=== Exercise details ===
Below are some entries. Return exactly the lines from the one with "How many shapes are aligned vertically?" through the final line, leaving out any pictures.

=== Input material ===
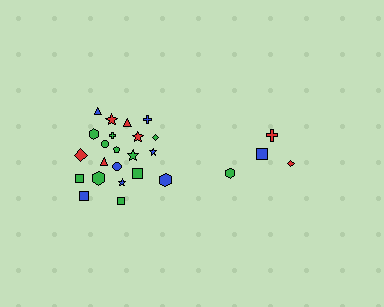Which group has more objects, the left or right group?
The left group.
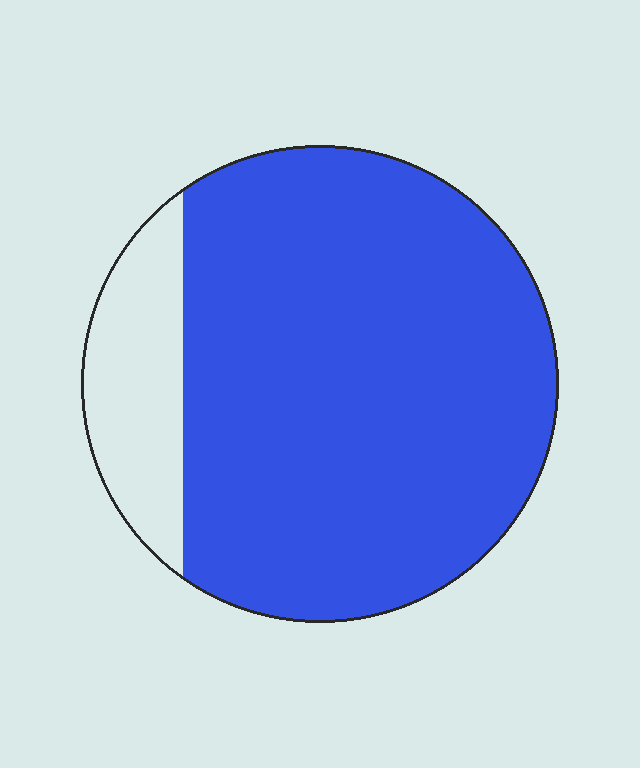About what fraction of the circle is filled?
About five sixths (5/6).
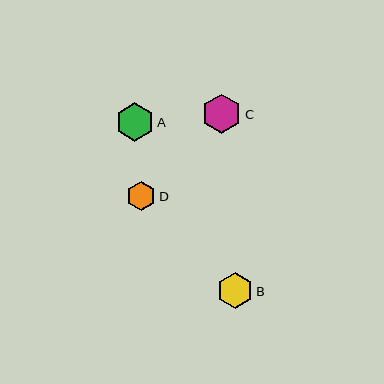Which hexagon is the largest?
Hexagon C is the largest with a size of approximately 40 pixels.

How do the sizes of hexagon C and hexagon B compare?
Hexagon C and hexagon B are approximately the same size.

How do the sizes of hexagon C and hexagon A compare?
Hexagon C and hexagon A are approximately the same size.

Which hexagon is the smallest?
Hexagon D is the smallest with a size of approximately 29 pixels.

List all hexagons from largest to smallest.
From largest to smallest: C, A, B, D.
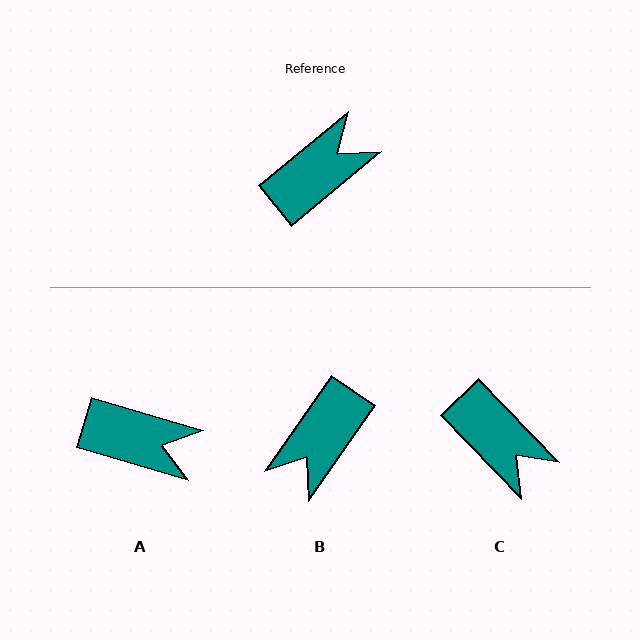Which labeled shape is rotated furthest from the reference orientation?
B, about 165 degrees away.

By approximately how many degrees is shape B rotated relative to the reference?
Approximately 165 degrees clockwise.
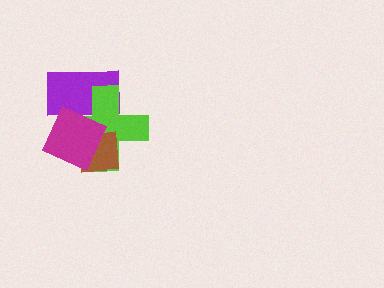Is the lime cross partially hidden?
Yes, it is partially covered by another shape.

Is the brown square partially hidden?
Yes, it is partially covered by another shape.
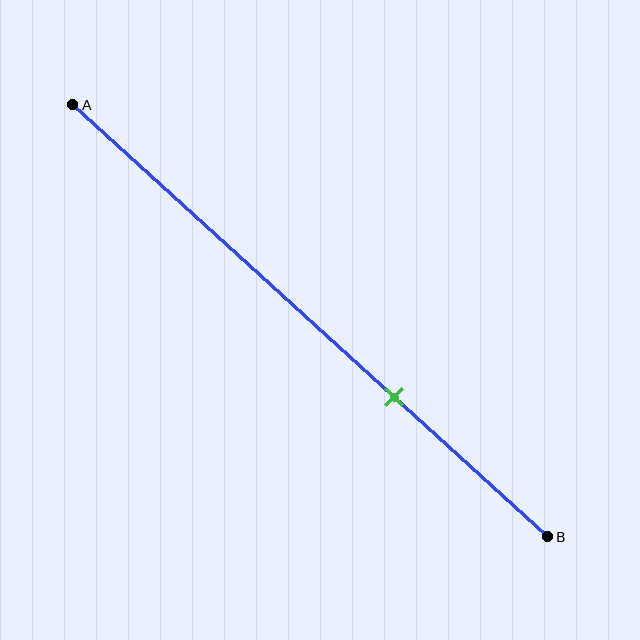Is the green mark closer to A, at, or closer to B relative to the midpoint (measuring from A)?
The green mark is closer to point B than the midpoint of segment AB.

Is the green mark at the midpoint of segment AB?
No, the mark is at about 70% from A, not at the 50% midpoint.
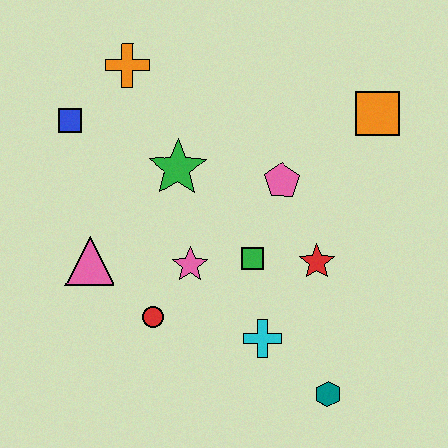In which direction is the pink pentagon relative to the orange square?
The pink pentagon is to the left of the orange square.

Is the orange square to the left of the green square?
No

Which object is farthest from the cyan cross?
The orange cross is farthest from the cyan cross.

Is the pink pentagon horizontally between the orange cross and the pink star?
No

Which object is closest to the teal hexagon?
The cyan cross is closest to the teal hexagon.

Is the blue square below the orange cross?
Yes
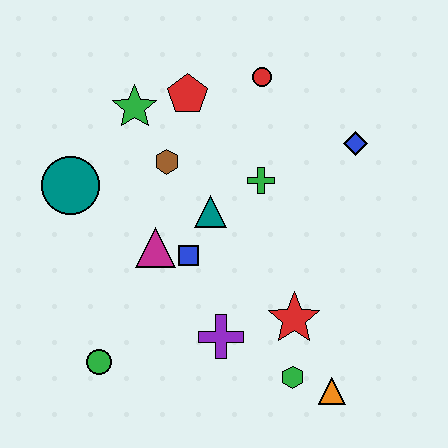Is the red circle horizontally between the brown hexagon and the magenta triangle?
No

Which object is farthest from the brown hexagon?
The orange triangle is farthest from the brown hexagon.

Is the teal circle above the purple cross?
Yes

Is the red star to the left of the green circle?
No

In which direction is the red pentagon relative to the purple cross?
The red pentagon is above the purple cross.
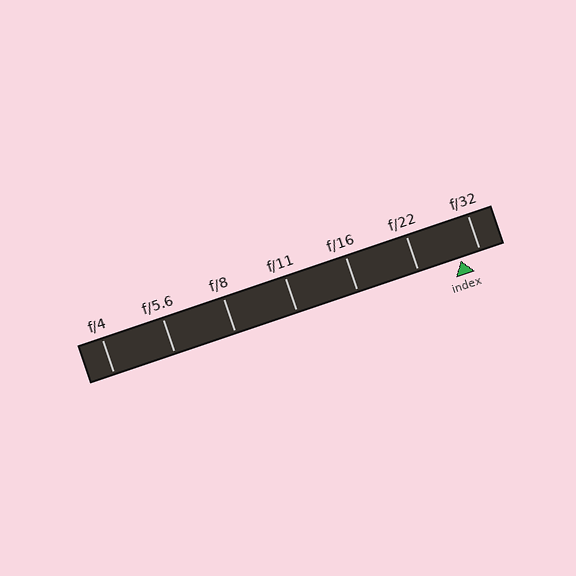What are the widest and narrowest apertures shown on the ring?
The widest aperture shown is f/4 and the narrowest is f/32.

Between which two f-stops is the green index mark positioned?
The index mark is between f/22 and f/32.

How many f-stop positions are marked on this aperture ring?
There are 7 f-stop positions marked.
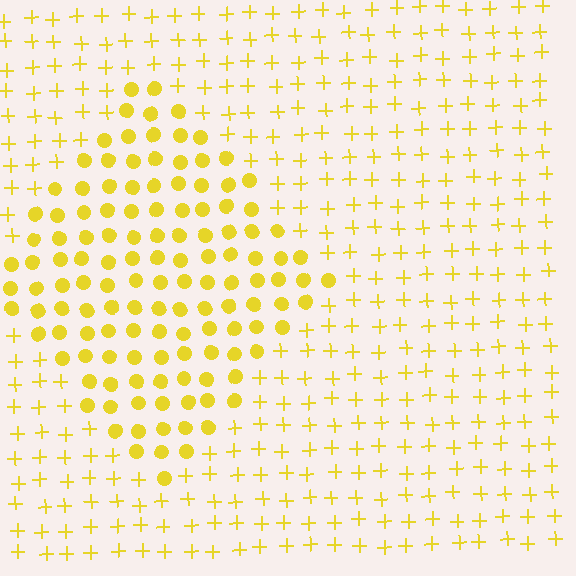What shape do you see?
I see a diamond.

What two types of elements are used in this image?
The image uses circles inside the diamond region and plus signs outside it.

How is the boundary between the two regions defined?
The boundary is defined by a change in element shape: circles inside vs. plus signs outside. All elements share the same color and spacing.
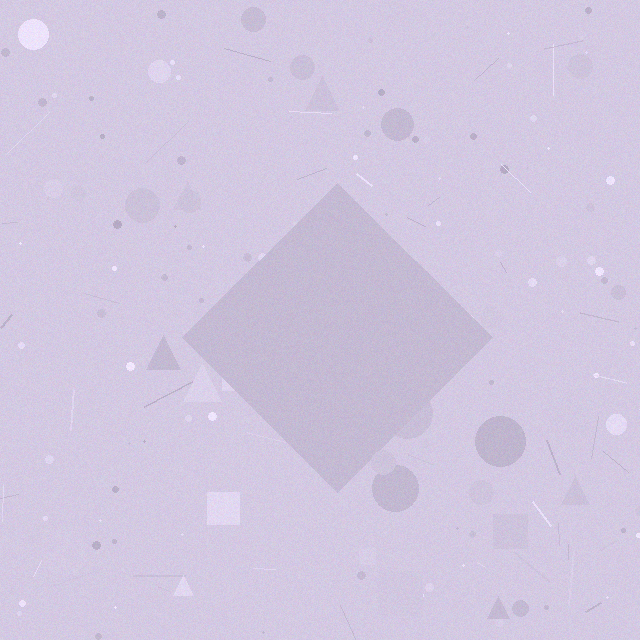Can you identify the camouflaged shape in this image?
The camouflaged shape is a diamond.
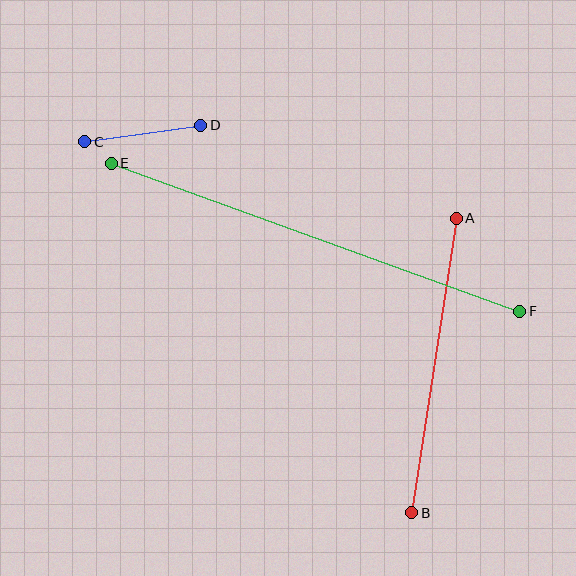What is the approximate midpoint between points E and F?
The midpoint is at approximately (316, 237) pixels.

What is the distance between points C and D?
The distance is approximately 117 pixels.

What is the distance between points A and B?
The distance is approximately 298 pixels.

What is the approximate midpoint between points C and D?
The midpoint is at approximately (143, 134) pixels.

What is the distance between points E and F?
The distance is approximately 434 pixels.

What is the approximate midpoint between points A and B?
The midpoint is at approximately (434, 366) pixels.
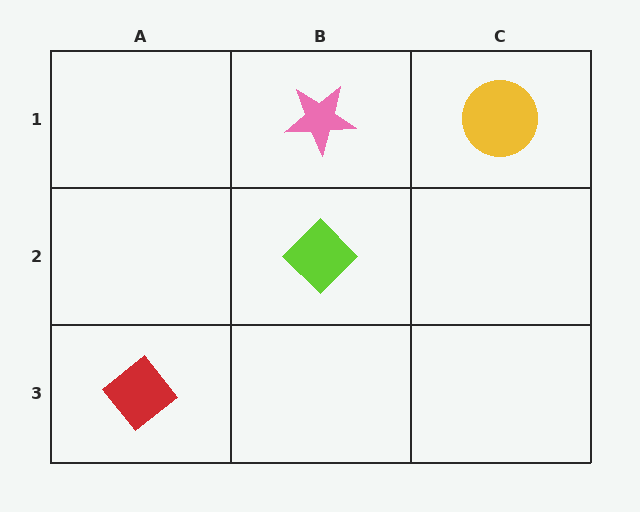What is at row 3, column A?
A red diamond.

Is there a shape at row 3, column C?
No, that cell is empty.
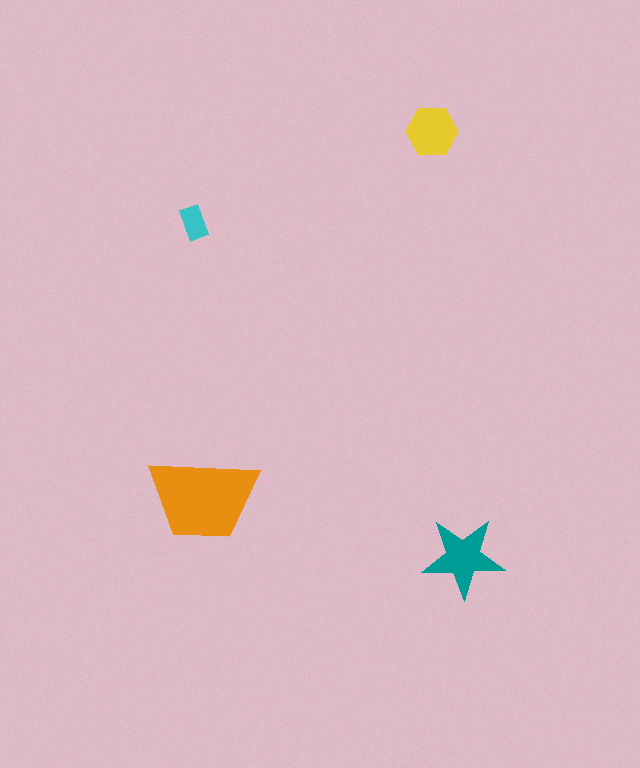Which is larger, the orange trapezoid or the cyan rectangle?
The orange trapezoid.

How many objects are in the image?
There are 4 objects in the image.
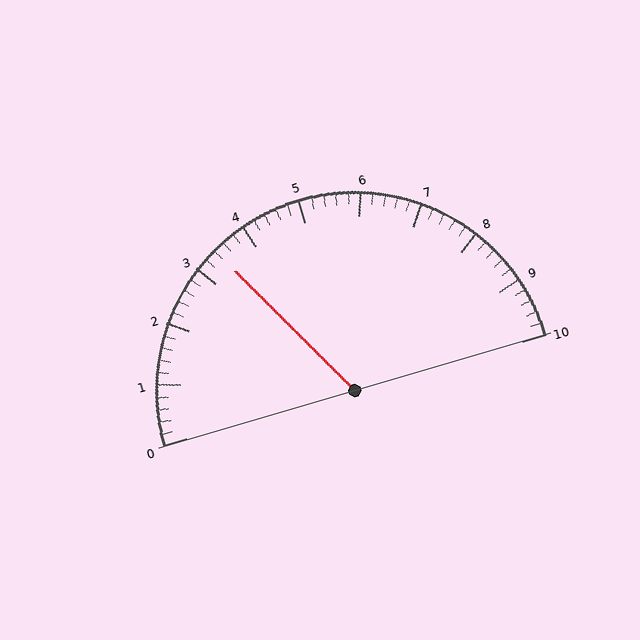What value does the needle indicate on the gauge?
The needle indicates approximately 3.4.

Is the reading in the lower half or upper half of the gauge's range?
The reading is in the lower half of the range (0 to 10).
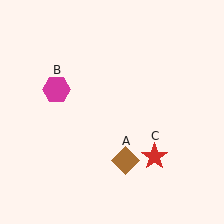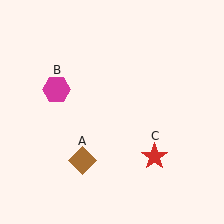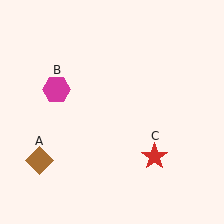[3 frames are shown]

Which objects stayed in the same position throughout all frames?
Magenta hexagon (object B) and red star (object C) remained stationary.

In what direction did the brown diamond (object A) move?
The brown diamond (object A) moved left.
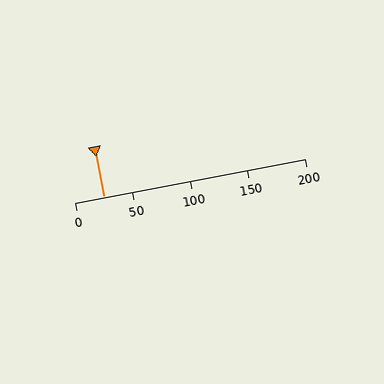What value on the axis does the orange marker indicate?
The marker indicates approximately 25.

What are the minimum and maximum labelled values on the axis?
The axis runs from 0 to 200.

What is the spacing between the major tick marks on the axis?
The major ticks are spaced 50 apart.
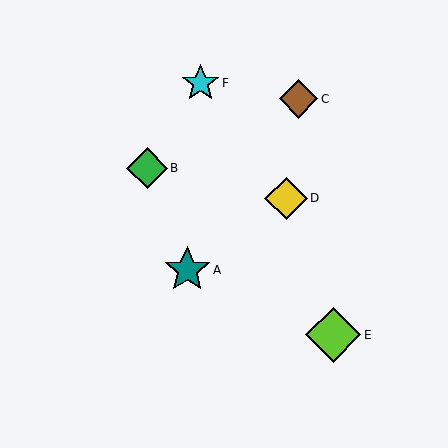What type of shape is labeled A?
Shape A is a teal star.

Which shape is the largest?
The lime diamond (labeled E) is the largest.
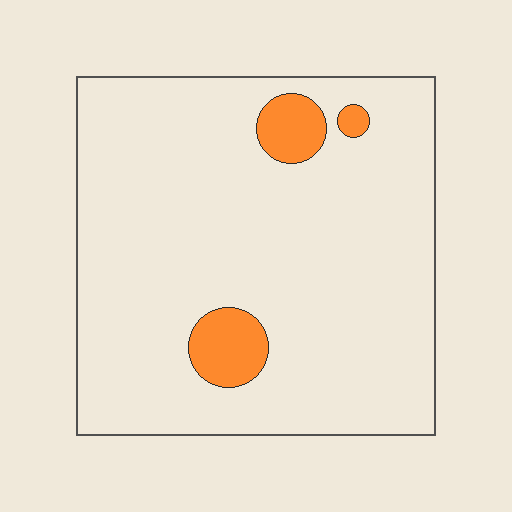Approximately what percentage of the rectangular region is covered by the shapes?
Approximately 10%.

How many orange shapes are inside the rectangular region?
3.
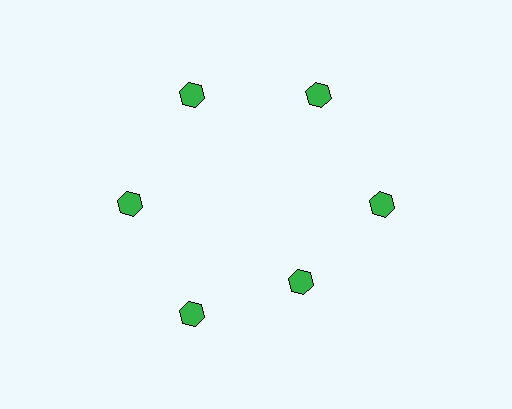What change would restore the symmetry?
The symmetry would be restored by moving it outward, back onto the ring so that all 6 hexagons sit at equal angles and equal distance from the center.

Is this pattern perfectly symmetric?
No. The 6 green hexagons are arranged in a ring, but one element near the 5 o'clock position is pulled inward toward the center, breaking the 6-fold rotational symmetry.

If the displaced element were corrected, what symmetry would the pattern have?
It would have 6-fold rotational symmetry — the pattern would map onto itself every 60 degrees.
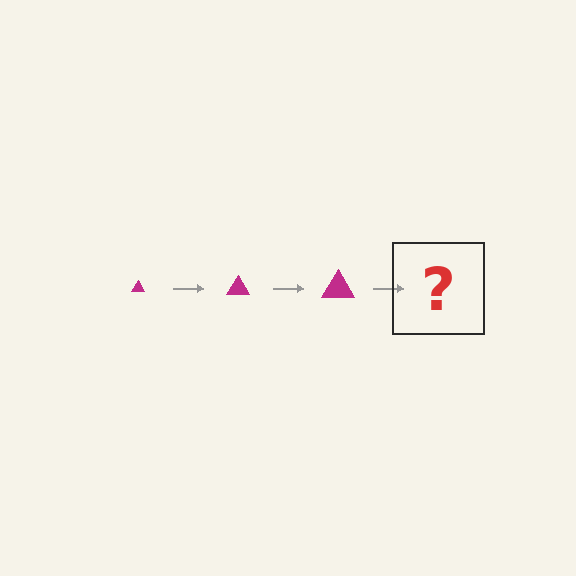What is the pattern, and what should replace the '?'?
The pattern is that the triangle gets progressively larger each step. The '?' should be a magenta triangle, larger than the previous one.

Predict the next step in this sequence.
The next step is a magenta triangle, larger than the previous one.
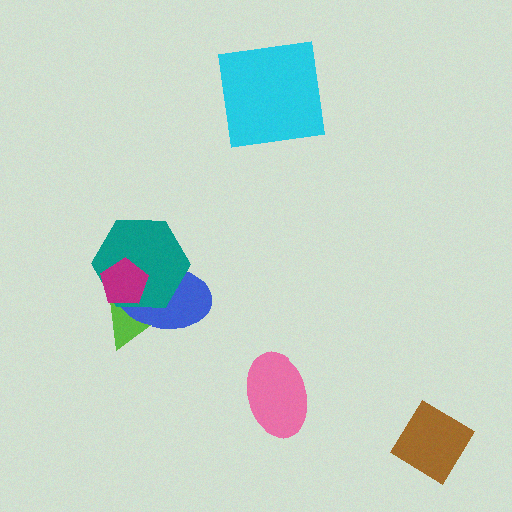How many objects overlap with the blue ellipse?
3 objects overlap with the blue ellipse.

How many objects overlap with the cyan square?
0 objects overlap with the cyan square.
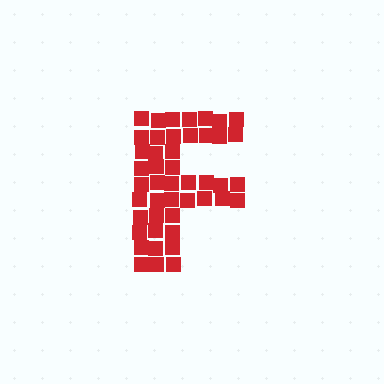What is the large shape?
The large shape is the letter F.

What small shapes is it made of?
It is made of small squares.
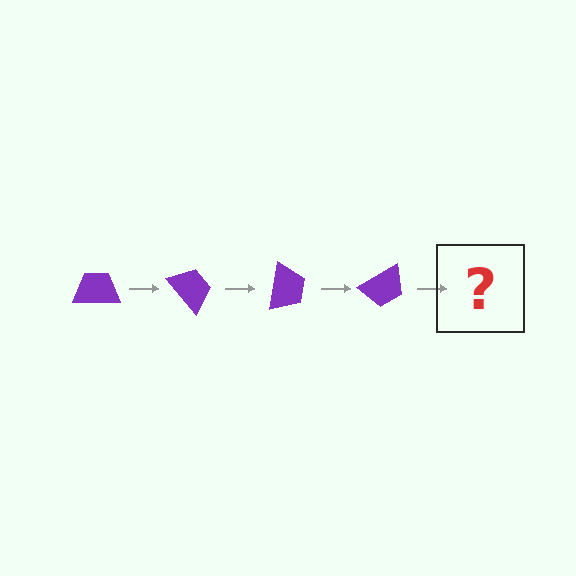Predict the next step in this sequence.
The next step is a purple trapezoid rotated 200 degrees clockwise.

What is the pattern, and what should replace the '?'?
The pattern is that the trapezoid rotates 50 degrees clockwise each step. The '?' should be a purple trapezoid rotated 200 degrees clockwise.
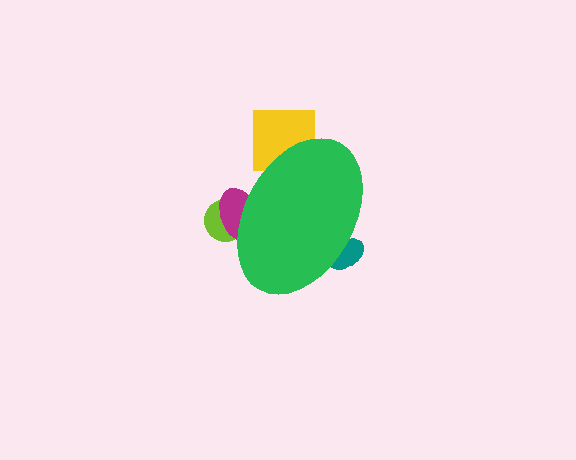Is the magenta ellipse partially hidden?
Yes, the magenta ellipse is partially hidden behind the green ellipse.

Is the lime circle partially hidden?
Yes, the lime circle is partially hidden behind the green ellipse.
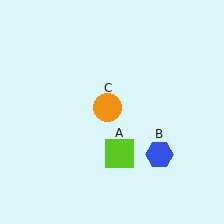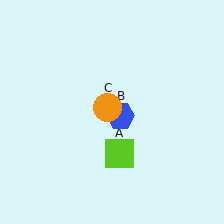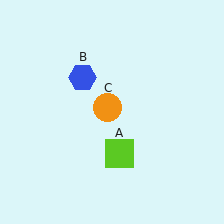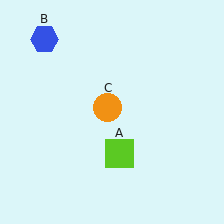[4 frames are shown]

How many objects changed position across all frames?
1 object changed position: blue hexagon (object B).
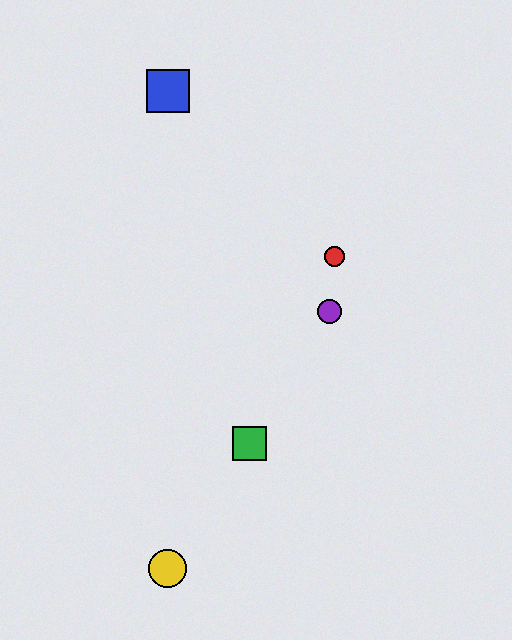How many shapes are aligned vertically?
2 shapes (the blue square, the yellow circle) are aligned vertically.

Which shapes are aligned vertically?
The blue square, the yellow circle are aligned vertically.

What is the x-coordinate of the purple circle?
The purple circle is at x≈330.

=== Response to this task ===
How many shapes are aligned vertically?
2 shapes (the blue square, the yellow circle) are aligned vertically.

Which shapes are aligned vertically?
The blue square, the yellow circle are aligned vertically.

What is the x-coordinate of the purple circle?
The purple circle is at x≈330.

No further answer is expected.